■ **Task requirements**
Copy out the listing that follows, exact in every word, and skip the images.

■ **Entries provided**
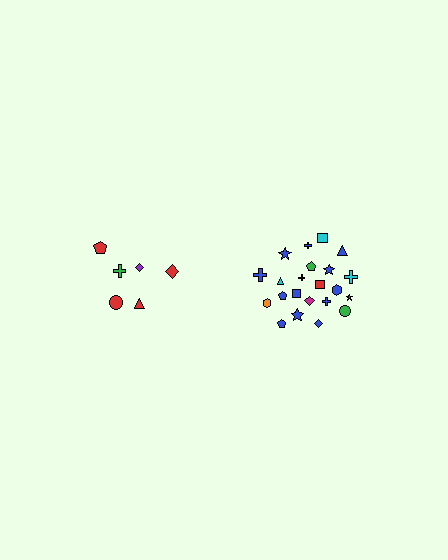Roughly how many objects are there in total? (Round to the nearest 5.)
Roughly 30 objects in total.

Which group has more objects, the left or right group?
The right group.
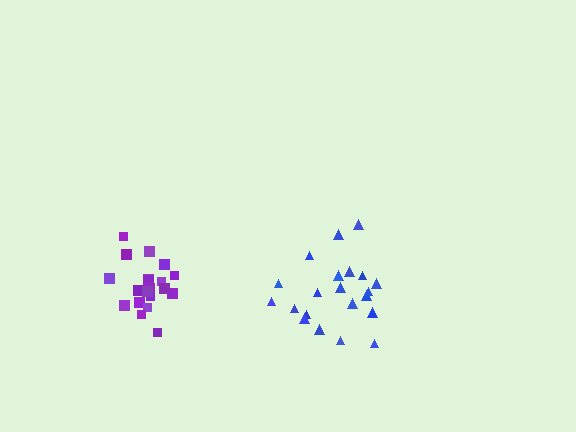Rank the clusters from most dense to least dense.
purple, blue.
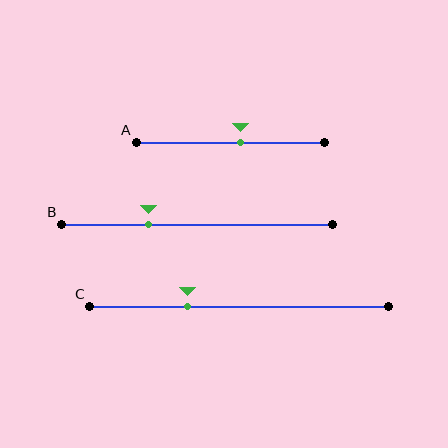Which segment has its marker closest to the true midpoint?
Segment A has its marker closest to the true midpoint.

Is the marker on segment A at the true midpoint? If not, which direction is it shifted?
No, the marker on segment A is shifted to the right by about 5% of the segment length.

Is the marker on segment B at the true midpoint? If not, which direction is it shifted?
No, the marker on segment B is shifted to the left by about 18% of the segment length.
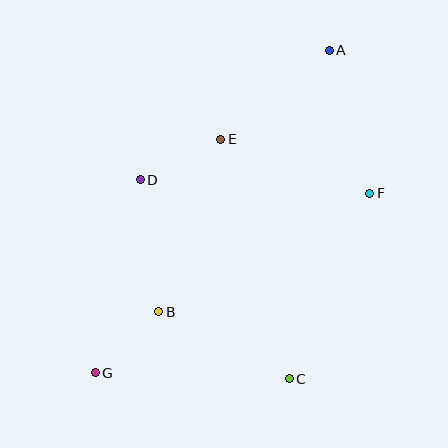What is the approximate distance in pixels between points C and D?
The distance between C and D is approximately 249 pixels.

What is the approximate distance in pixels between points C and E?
The distance between C and E is approximately 249 pixels.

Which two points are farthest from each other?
Points A and G are farthest from each other.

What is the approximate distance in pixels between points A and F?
The distance between A and F is approximately 149 pixels.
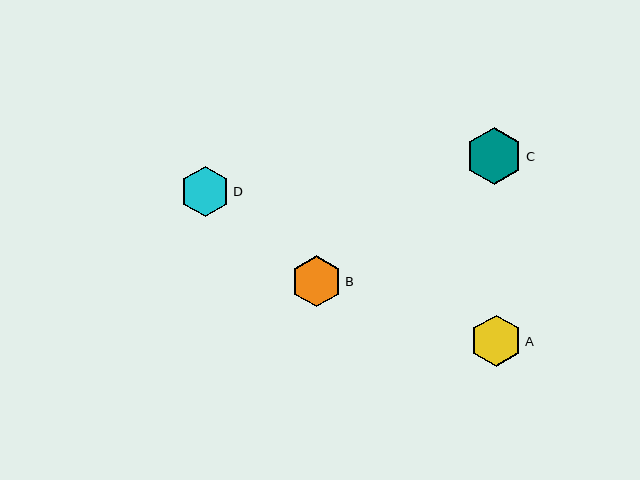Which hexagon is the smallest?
Hexagon D is the smallest with a size of approximately 51 pixels.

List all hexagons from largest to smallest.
From largest to smallest: C, A, B, D.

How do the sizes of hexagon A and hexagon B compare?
Hexagon A and hexagon B are approximately the same size.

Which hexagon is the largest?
Hexagon C is the largest with a size of approximately 57 pixels.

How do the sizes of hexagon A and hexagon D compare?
Hexagon A and hexagon D are approximately the same size.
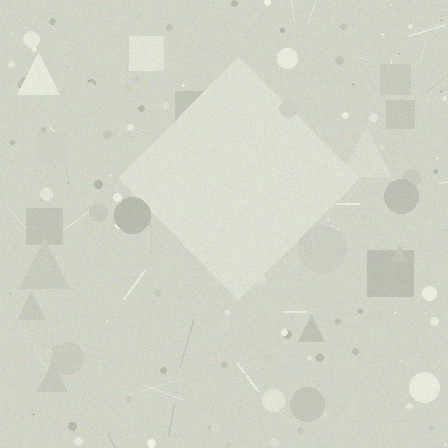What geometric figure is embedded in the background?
A diamond is embedded in the background.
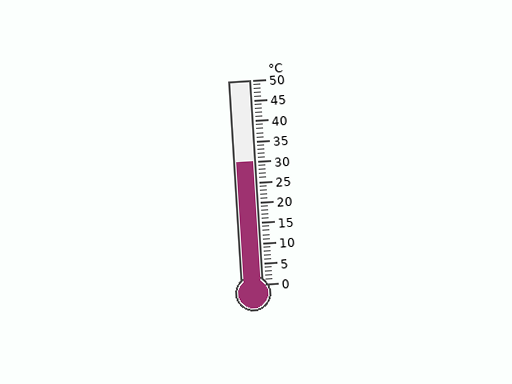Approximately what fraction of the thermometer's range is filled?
The thermometer is filled to approximately 60% of its range.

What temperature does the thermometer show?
The thermometer shows approximately 30°C.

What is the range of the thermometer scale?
The thermometer scale ranges from 0°C to 50°C.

■ **Response**
Roughly how many objects are there in total? (Round to the nearest 5.)
Roughly 30 objects in total.

Which group has more objects, the left or right group?
The right group.
Rank the clusters from most dense to least dense.
purple, blue.
Which segment has its marker closest to the true midpoint?
Segment A has its marker closest to the true midpoint.

Is the marker on segment A at the true midpoint? If not, which direction is it shifted?
No, the marker on segment A is shifted to the right by about 5% of the segment length.

Is the marker on segment B at the true midpoint? If not, which direction is it shifted?
No, the marker on segment B is shifted to the left by about 18% of the segment length.
What is the approximate distance in pixels between points C and D?
The distance between C and D is approximately 249 pixels.

What is the approximate distance in pixels between points C and E?
The distance between C and E is approximately 249 pixels.

Which two points are farthest from each other?
Points A and G are farthest from each other.

What is the approximate distance in pixels between points A and F?
The distance between A and F is approximately 149 pixels.
Which hexagon is the smallest?
Hexagon D is the smallest with a size of approximately 51 pixels.

List all hexagons from largest to smallest.
From largest to smallest: C, A, B, D.

How do the sizes of hexagon A and hexagon B compare?
Hexagon A and hexagon B are approximately the same size.

Which hexagon is the largest?
Hexagon C is the largest with a size of approximately 57 pixels.

How do the sizes of hexagon A and hexagon D compare?
Hexagon A and hexagon D are approximately the same size.
What geometric figure is embedded in the background?
A diamond is embedded in the background.
Approximately what fraction of the thermometer's range is filled?
The thermometer is filled to approximately 60% of its range.

What temperature does the thermometer show?
The thermometer shows approximately 30°C.

What is the range of the thermometer scale?
The thermometer scale ranges from 0°C to 50°C.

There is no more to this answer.